Geometric perception data
Start
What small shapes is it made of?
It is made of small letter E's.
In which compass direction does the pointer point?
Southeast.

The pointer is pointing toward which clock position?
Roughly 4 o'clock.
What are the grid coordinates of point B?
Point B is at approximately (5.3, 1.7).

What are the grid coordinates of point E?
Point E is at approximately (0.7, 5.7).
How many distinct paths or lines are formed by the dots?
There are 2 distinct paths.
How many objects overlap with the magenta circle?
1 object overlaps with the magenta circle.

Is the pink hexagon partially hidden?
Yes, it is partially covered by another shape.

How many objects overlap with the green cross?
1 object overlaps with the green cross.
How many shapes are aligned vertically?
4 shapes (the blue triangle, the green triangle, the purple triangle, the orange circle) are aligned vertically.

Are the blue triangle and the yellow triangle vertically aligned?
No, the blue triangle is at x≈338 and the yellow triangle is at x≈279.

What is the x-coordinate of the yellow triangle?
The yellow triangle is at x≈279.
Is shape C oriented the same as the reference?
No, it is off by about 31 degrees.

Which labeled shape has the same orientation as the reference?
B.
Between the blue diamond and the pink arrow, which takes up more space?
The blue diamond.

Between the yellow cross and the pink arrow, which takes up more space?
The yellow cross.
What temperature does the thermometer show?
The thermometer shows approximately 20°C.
End
Start
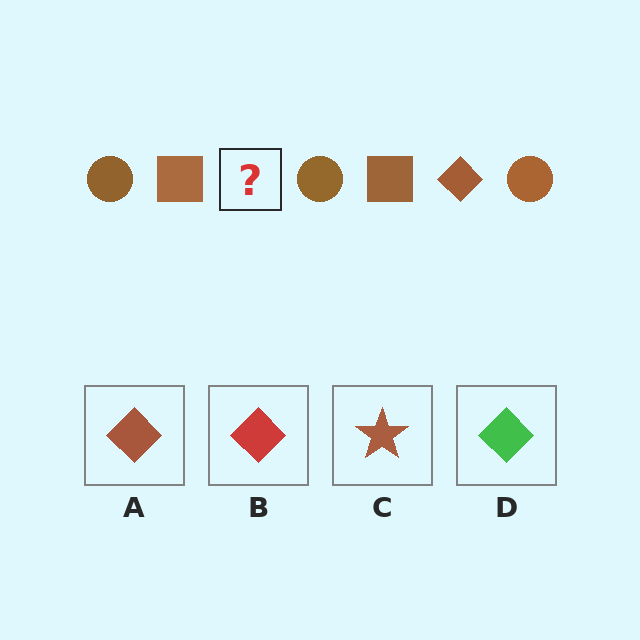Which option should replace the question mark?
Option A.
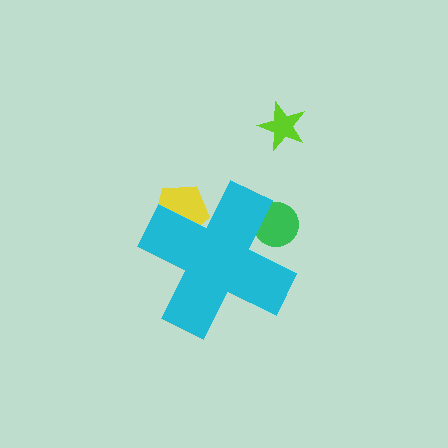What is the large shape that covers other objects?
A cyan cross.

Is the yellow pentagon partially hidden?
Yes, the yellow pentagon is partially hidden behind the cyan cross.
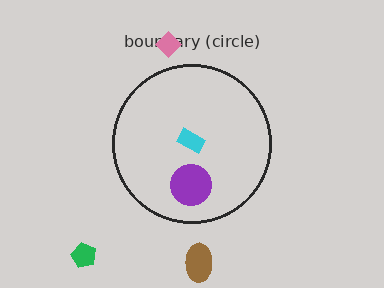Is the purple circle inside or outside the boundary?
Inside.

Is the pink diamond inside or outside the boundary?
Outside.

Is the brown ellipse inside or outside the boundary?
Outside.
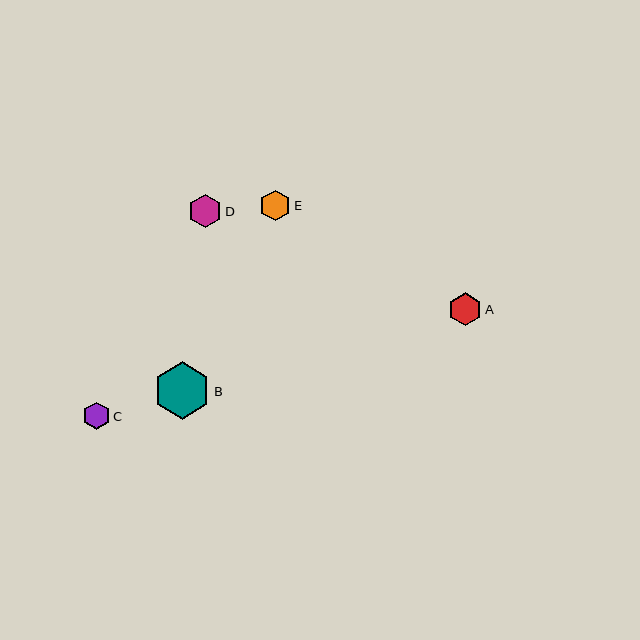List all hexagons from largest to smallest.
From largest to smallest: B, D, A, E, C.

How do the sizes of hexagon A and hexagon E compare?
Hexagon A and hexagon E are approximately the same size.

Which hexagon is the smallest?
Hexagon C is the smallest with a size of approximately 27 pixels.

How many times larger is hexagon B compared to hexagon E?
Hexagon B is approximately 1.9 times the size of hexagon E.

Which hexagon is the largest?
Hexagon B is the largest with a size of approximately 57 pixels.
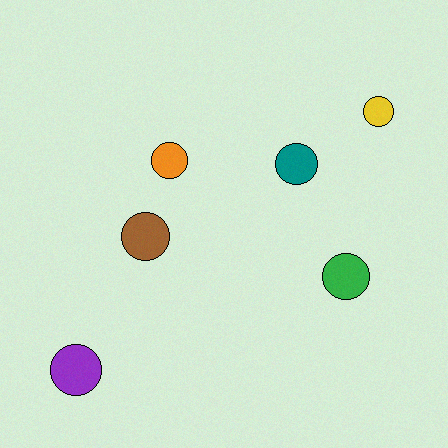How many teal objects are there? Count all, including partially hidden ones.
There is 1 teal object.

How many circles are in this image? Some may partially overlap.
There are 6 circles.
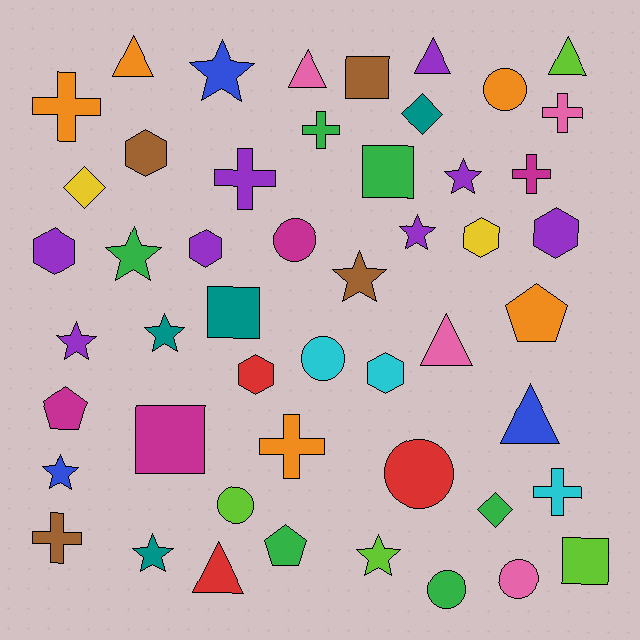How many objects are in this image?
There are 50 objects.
End
Start
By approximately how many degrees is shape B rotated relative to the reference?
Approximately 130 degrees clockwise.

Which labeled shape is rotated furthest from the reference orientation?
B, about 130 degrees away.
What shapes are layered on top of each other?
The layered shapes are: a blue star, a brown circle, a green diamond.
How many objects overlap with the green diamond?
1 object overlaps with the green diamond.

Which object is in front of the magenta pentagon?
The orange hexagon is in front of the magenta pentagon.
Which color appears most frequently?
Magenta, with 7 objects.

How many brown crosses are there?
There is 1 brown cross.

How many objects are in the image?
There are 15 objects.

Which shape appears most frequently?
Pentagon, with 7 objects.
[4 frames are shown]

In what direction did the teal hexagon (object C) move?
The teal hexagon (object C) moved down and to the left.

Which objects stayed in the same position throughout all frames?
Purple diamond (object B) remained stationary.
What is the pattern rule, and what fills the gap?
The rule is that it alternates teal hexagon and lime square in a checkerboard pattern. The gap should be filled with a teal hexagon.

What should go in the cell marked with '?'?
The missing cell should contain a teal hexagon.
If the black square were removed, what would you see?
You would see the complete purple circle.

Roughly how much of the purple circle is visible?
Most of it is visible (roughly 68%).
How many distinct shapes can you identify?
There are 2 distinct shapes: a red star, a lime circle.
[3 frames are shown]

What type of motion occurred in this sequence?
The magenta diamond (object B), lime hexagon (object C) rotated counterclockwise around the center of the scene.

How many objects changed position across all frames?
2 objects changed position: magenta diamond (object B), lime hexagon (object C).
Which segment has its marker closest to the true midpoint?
End
- **Work required**: Find the lines containing "shown" and list every one of them.

- **Finished exercise**:
[4 frames are shown]
[3 frames are shown]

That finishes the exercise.